* [REQUIREMENT] Take the line containing "What colors correspond to each cluster?" and every line after it to the end of the material below; reproduce them exactly, without pictures.

(Geometry question dataset rows)
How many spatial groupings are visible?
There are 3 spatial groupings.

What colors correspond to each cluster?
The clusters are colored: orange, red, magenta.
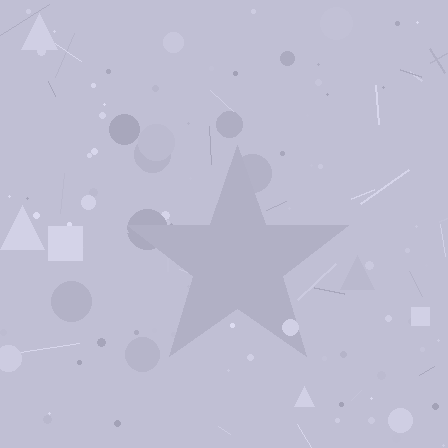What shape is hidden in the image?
A star is hidden in the image.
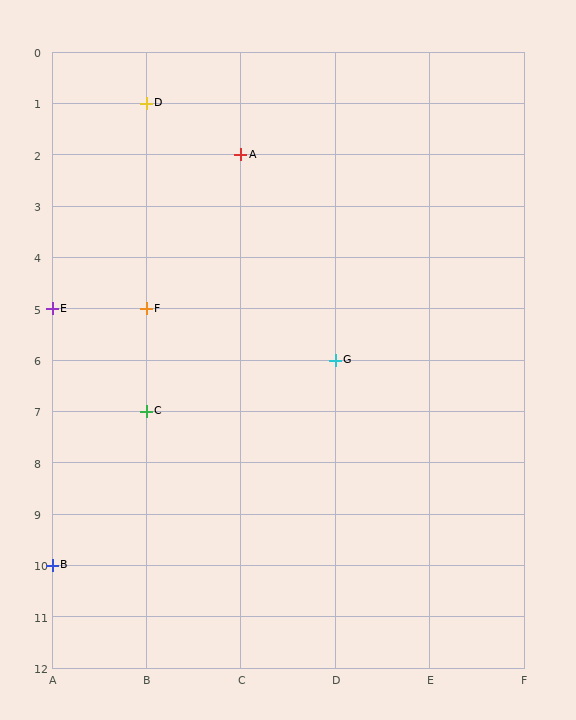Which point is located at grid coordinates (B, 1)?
Point D is at (B, 1).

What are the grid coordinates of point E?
Point E is at grid coordinates (A, 5).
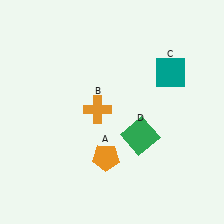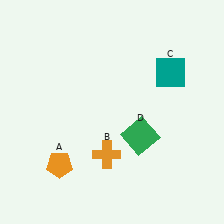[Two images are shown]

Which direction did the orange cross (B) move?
The orange cross (B) moved down.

* [TASK RESPONSE]
What colors correspond to each cluster?
The clusters are colored: orange, red, magenta.
What shape is hidden in the image?
A star is hidden in the image.
Which point is located at grid coordinates (B, 1)?
Point D is at (B, 1).

What are the grid coordinates of point E?
Point E is at grid coordinates (A, 5).
[Two images are shown]

Which direction did the orange cross (B) move?
The orange cross (B) moved down.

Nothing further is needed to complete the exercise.